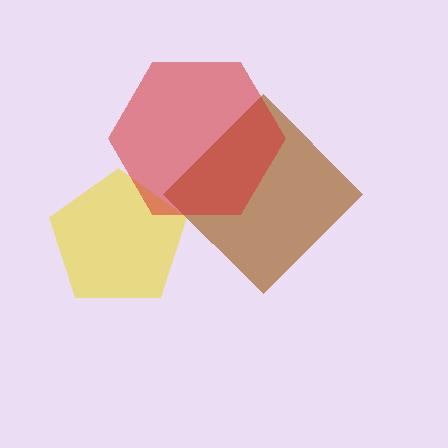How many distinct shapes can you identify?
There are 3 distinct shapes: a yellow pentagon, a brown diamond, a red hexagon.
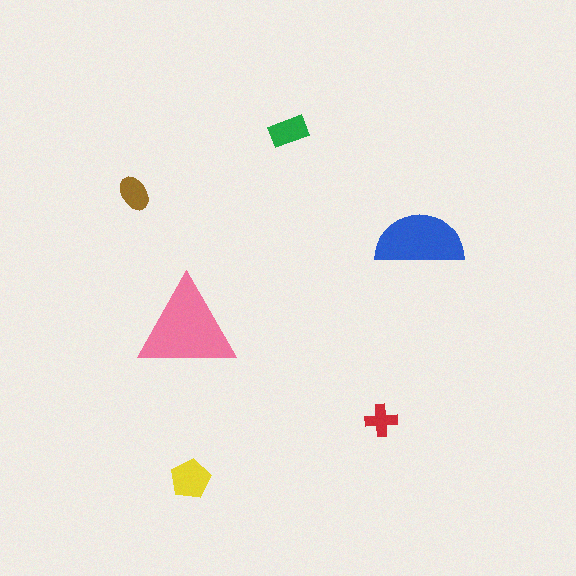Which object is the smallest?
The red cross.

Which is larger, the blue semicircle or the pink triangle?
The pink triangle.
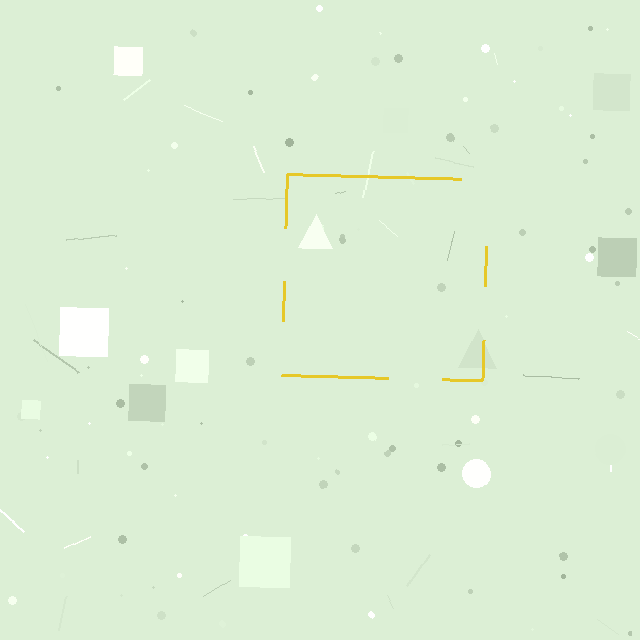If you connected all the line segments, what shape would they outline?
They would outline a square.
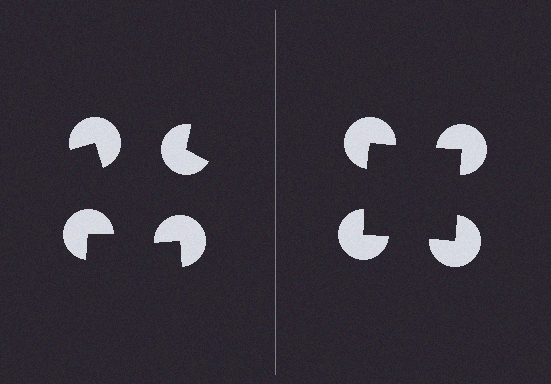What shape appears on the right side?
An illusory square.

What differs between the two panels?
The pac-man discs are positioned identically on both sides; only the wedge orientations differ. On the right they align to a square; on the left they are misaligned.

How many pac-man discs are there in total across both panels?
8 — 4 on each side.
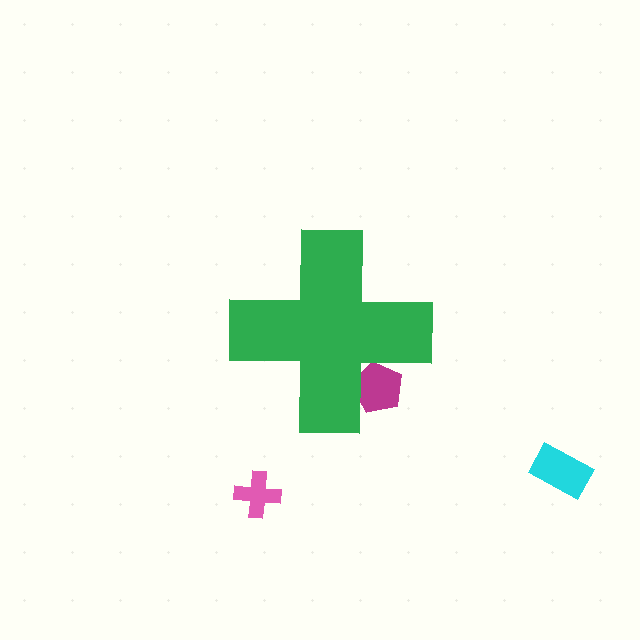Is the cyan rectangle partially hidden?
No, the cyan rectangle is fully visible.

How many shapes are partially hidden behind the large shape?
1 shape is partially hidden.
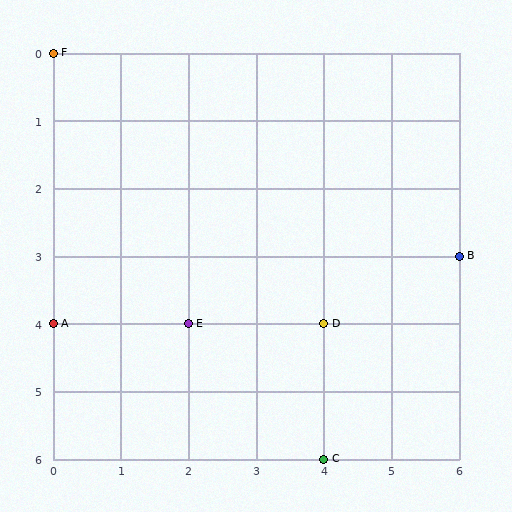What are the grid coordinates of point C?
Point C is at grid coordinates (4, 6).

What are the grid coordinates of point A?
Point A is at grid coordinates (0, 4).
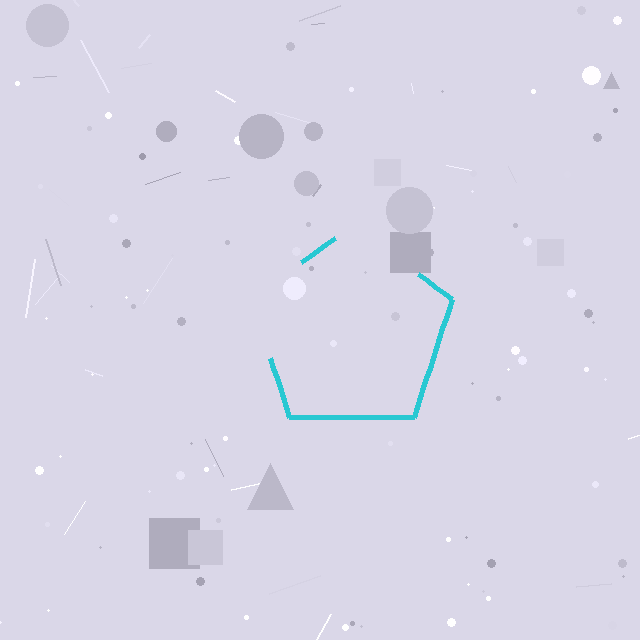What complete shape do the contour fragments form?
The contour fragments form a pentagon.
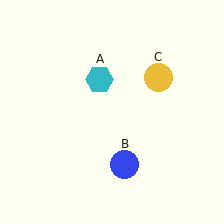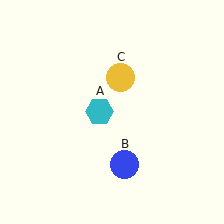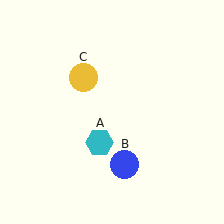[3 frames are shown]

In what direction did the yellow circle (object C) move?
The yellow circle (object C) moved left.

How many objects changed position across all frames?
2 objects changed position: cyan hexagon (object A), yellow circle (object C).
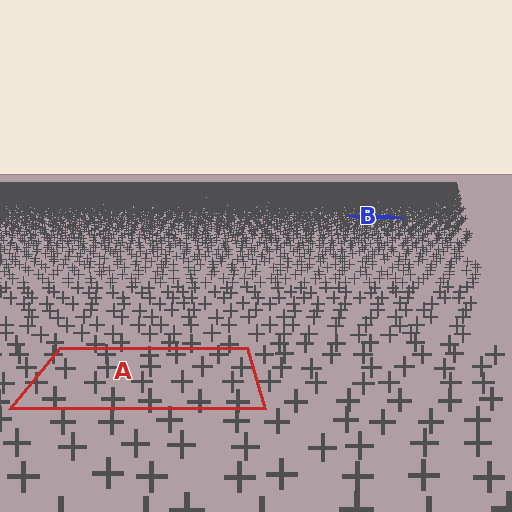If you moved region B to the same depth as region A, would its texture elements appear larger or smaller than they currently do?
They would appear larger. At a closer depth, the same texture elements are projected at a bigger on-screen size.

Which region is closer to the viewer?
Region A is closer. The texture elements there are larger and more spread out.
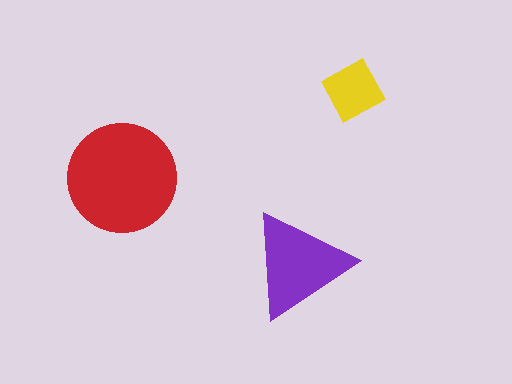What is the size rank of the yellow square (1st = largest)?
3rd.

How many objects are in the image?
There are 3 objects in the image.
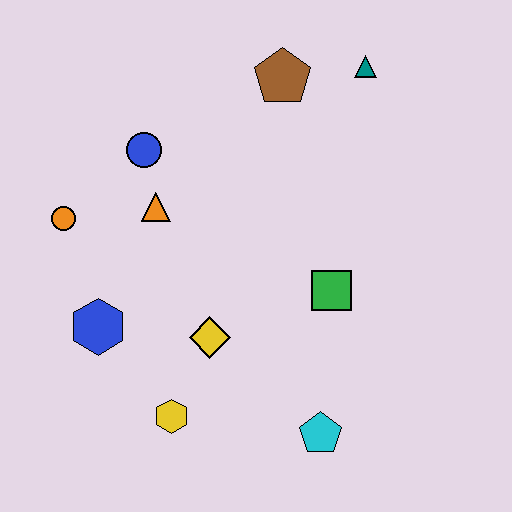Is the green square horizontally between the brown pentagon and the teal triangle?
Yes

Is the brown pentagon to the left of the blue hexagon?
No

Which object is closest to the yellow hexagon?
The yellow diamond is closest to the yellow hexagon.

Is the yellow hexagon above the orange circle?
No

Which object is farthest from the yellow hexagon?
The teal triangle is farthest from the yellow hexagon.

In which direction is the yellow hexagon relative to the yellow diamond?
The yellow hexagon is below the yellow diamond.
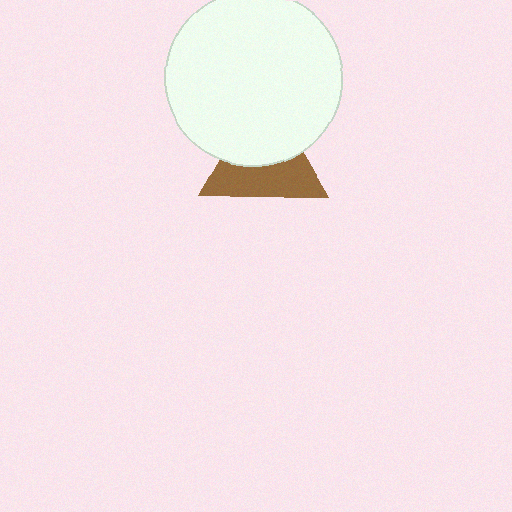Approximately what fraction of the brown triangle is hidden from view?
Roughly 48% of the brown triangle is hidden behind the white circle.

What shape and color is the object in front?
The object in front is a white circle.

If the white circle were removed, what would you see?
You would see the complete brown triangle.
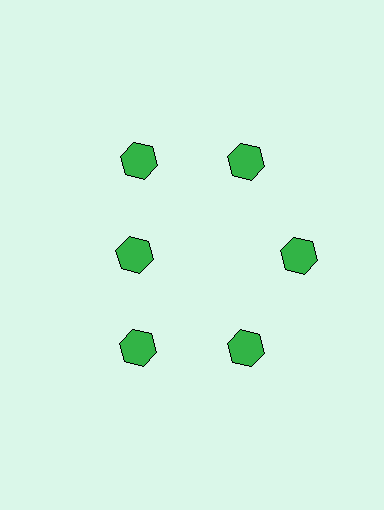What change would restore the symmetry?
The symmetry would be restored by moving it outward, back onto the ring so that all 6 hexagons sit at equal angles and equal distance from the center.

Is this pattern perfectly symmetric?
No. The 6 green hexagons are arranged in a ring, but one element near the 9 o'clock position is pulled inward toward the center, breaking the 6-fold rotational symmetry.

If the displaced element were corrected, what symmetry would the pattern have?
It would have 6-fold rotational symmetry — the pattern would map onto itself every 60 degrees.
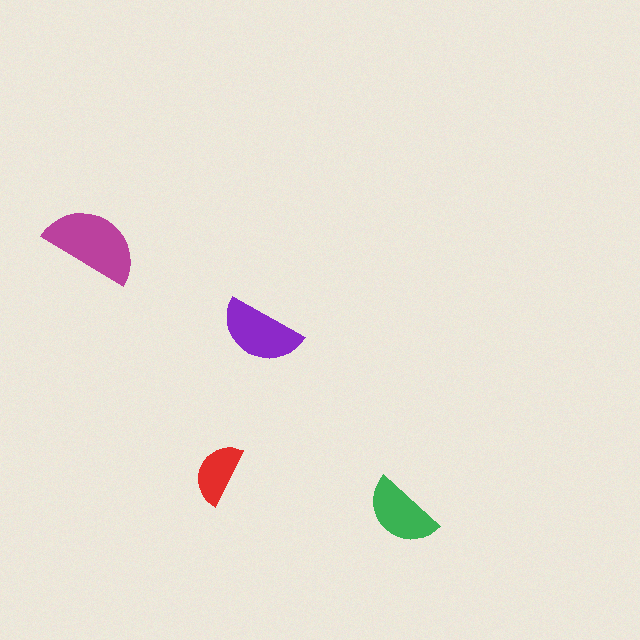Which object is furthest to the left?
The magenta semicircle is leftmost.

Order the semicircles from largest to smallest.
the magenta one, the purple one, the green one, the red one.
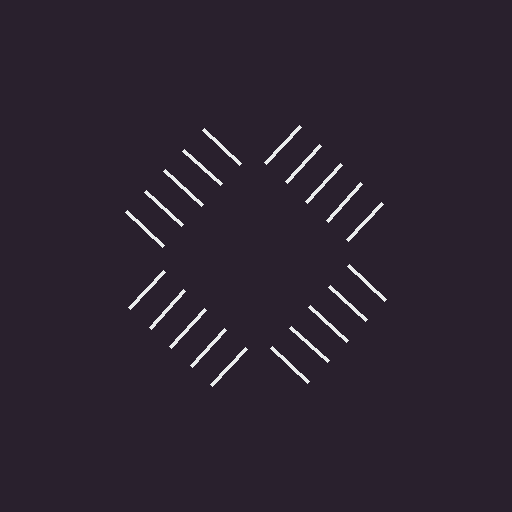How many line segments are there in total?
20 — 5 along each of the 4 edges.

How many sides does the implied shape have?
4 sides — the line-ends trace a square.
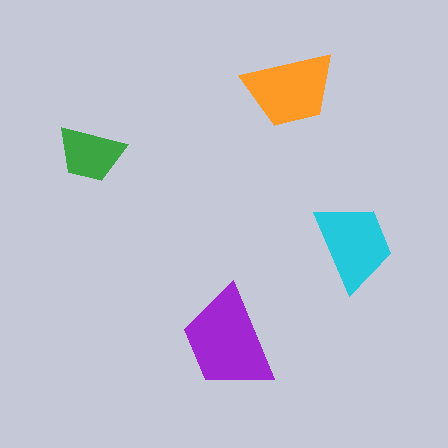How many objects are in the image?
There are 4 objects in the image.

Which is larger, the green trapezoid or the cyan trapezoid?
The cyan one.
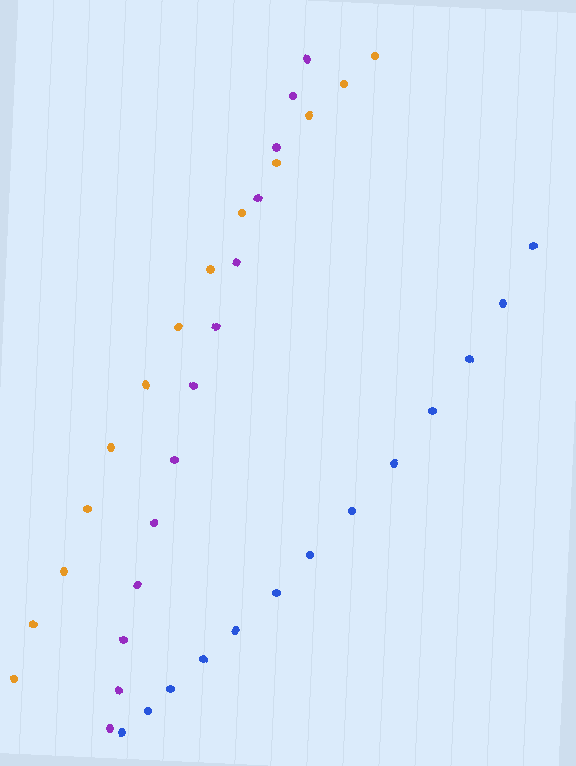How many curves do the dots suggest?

→ DIRECTIVE
Retype all the records shown above, character for character. Omit every picture.

→ TASK RESPONSE
How many distinct shapes can you identify?
There are 3 distinct shapes: a yellow pentagon, a brown diamond, a red hexagon.
Which object is the smallest?
The red cross.

Which is larger, the blue semicircle or the pink triangle?
The pink triangle.
If you connected all the line segments, what shape would they outline?
They would outline a square.
What shape appears on the right side?
An illusory square.

What differs between the two panels?
The pac-man discs are positioned identically on both sides; only the wedge orientations differ. On the right they align to a square; on the left they are misaligned.

How many pac-man discs are there in total across both panels?
8 — 4 on each side.
Is the cyan rectangle partially hidden?
No, the cyan rectangle is fully visible.

How many shapes are partially hidden behind the large shape?
1 shape is partially hidden.
What are the grid coordinates of point C?
Point C is at grid coordinates (4, 6).

What are the grid coordinates of point A?
Point A is at grid coordinates (0, 4).
What complete shape do the contour fragments form?
The contour fragments form a pentagon.
[3 frames are shown]

In what direction did the yellow circle (object C) move?
The yellow circle (object C) moved left.

How many objects changed position across all frames?
2 objects changed position: cyan hexagon (object A), yellow circle (object C).
If you moved region B to the same depth as region A, would its texture elements appear larger or smaller than they currently do?
They would appear larger. At a closer depth, the same texture elements are projected at a bigger on-screen size.

Which region is closer to the viewer?
Region A is closer. The texture elements there are larger and more spread out.
What is the size rank of the yellow square (1st = largest)?
3rd.

How many objects are in the image?
There are 3 objects in the image.
Is the green square horizontally between the brown pentagon and the teal triangle?
Yes

Is the brown pentagon to the left of the blue hexagon?
No

Which object is closest to the yellow hexagon?
The yellow diamond is closest to the yellow hexagon.

Is the yellow hexagon above the orange circle?
No

Which object is farthest from the yellow hexagon?
The teal triangle is farthest from the yellow hexagon.

In which direction is the yellow hexagon relative to the yellow diamond?
The yellow hexagon is below the yellow diamond.
Approximately what fraction of the brown triangle is hidden from view?
Roughly 48% of the brown triangle is hidden behind the white circle.

What shape and color is the object in front?
The object in front is a white circle.

If the white circle were removed, what would you see?
You would see the complete brown triangle.
What change would restore the symmetry?
The symmetry would be restored by moving it outward, back onto the ring so that all 6 hexagons sit at equal angles and equal distance from the center.

Is this pattern perfectly symmetric?
No. The 6 green hexagons are arranged in a ring, but one element near the 9 o'clock position is pulled inward toward the center, breaking the 6-fold rotational symmetry.

If the displaced element were corrected, what symmetry would the pattern have?
It would have 6-fold rotational symmetry — the pattern would map onto itself every 60 degrees.
Which object is furthest to the left?
The magenta semicircle is leftmost.

Order the semicircles from largest to smallest.
the magenta one, the purple one, the green one, the red one.
How many line segments are there in total?
20 — 5 along each of the 4 edges.

How many sides does the implied shape have?
4 sides — the line-ends trace a square.
How many objects are in the image?
There are 4 objects in the image.

Which is larger, the green trapezoid or the cyan trapezoid?
The cyan one.
How many curves do the dots suggest?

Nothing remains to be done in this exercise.